→ **Given instruction**
Every record here needs to be written out again exactly.

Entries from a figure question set
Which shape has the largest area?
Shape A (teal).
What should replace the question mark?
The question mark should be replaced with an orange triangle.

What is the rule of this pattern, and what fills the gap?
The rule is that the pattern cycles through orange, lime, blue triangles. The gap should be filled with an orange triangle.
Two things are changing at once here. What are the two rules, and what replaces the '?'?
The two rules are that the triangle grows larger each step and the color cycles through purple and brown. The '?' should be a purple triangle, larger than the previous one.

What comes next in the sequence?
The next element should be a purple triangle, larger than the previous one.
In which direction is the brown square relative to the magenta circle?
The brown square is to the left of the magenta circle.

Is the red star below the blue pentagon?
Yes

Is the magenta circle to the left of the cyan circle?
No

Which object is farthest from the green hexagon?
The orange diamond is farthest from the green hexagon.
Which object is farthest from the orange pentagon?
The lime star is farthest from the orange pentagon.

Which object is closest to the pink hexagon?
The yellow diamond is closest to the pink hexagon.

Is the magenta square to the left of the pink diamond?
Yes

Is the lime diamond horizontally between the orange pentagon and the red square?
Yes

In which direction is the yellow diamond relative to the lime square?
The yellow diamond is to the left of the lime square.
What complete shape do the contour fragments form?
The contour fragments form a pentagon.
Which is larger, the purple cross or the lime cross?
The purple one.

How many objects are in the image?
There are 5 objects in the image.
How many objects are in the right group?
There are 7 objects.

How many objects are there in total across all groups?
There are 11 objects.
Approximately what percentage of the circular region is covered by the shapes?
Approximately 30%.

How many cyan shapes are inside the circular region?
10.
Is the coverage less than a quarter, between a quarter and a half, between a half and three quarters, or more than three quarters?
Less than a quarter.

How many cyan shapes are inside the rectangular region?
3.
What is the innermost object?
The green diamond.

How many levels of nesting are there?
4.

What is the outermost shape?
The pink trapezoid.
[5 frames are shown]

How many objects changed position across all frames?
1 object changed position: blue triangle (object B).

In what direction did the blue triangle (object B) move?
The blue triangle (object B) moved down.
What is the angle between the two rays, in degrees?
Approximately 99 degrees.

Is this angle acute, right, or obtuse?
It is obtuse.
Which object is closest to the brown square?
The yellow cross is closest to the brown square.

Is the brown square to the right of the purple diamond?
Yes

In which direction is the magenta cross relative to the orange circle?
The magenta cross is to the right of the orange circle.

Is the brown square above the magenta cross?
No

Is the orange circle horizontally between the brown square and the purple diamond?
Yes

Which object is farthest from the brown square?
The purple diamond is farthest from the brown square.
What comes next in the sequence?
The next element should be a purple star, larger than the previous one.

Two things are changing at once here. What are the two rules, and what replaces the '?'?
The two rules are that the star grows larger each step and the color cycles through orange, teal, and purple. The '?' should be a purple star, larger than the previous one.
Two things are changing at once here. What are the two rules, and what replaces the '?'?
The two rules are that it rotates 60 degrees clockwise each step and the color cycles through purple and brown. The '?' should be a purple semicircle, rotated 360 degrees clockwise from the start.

→ **Task answer**
Which shape has the largest area?
Shape A (teal).
What should replace the question mark?
The question mark should be replaced with an orange triangle.

What is the rule of this pattern, and what fills the gap?
The rule is that the pattern cycles through orange, lime, blue triangles. The gap should be filled with an orange triangle.
Two things are changing at once here. What are the two rules, and what replaces the '?'?
The two rules are that the triangle grows larger each step and the color cycles through purple and brown. The '?' should be a purple triangle, larger than the previous one.

What comes next in the sequence?
The next element should be a purple triangle, larger than the previous one.
In which direction is the brown square relative to the magenta circle?
The brown square is to the left of the magenta circle.

Is the red star below the blue pentagon?
Yes

Is the magenta circle to the left of the cyan circle?
No

Which object is farthest from the green hexagon?
The orange diamond is farthest from the green hexagon.
Which object is farthest from the orange pentagon?
The lime star is farthest from the orange pentagon.

Which object is closest to the pink hexagon?
The yellow diamond is closest to the pink hexagon.

Is the magenta square to the left of the pink diamond?
Yes

Is the lime diamond horizontally between the orange pentagon and the red square?
Yes

In which direction is the yellow diamond relative to the lime square?
The yellow diamond is to the left of the lime square.
What complete shape do the contour fragments form?
The contour fragments form a pentagon.
Which is larger, the purple cross or the lime cross?
The purple one.

How many objects are in the image?
There are 5 objects in the image.
How many objects are in the right group?
There are 7 objects.

How many objects are there in total across all groups?
There are 11 objects.
Approximately what percentage of the circular region is covered by the shapes?
Approximately 30%.

How many cyan shapes are inside the circular region?
10.
Is the coverage less than a quarter, between a quarter and a half, between a half and three quarters, or more than three quarters?
Less than a quarter.

How many cyan shapes are inside the rectangular region?
3.
What is the innermost object?
The green diamond.

How many levels of nesting are there?
4.

What is the outermost shape?
The pink trapezoid.
[5 frames are shown]

How many objects changed position across all frames?
1 object changed position: blue triangle (object B).

In what direction did the blue triangle (object B) move?
The blue triangle (object B) moved down.
What is the angle between the two rays, in degrees?
Approximately 99 degrees.

Is this angle acute, right, or obtuse?
It is obtuse.
Which object is closest to the brown square?
The yellow cross is closest to the brown square.

Is the brown square to the right of the purple diamond?
Yes

In which direction is the magenta cross relative to the orange circle?
The magenta cross is to the right of the orange circle.

Is the brown square above the magenta cross?
No

Is the orange circle horizontally between the brown square and the purple diamond?
Yes

Which object is farthest from the brown square?
The purple diamond is farthest from the brown square.
What comes next in the sequence?
The next element should be a purple star, larger than the previous one.

Two things are changing at once here. What are the two rules, and what replaces the '?'?
The two rules are that the star grows larger each step and the color cycles through orange, teal, and purple. The '?' should be a purple star, larger than the previous one.
Two things are changing at once here. What are the two rules, and what replaces the '?'?
The two rules are that it rotates 60 degrees clockwise each step and the color cycles through purple and brown. The '?' should be a purple semicircle, rotated 360 degrees clockwise from the start.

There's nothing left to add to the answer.